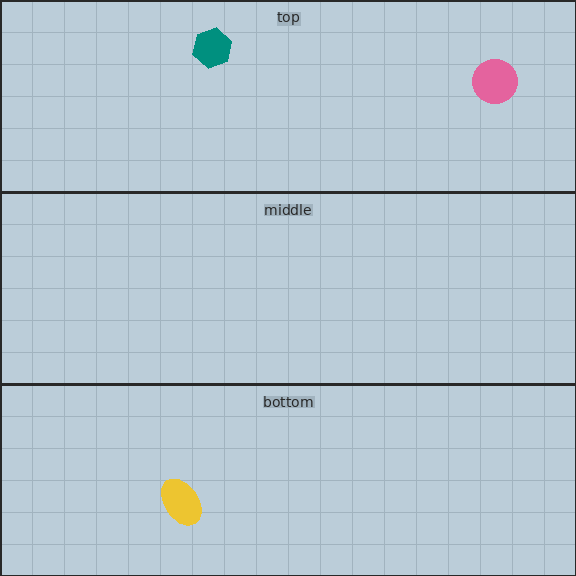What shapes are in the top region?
The pink circle, the teal hexagon.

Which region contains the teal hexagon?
The top region.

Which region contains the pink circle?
The top region.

■ **Problem**: Each line of the data is to be duplicated exactly; pictures stay out of the copy.

■ **Output for this task**:
What shapes are in the top region?
The pink circle, the teal hexagon.

Which region contains the teal hexagon?
The top region.

Which region contains the pink circle?
The top region.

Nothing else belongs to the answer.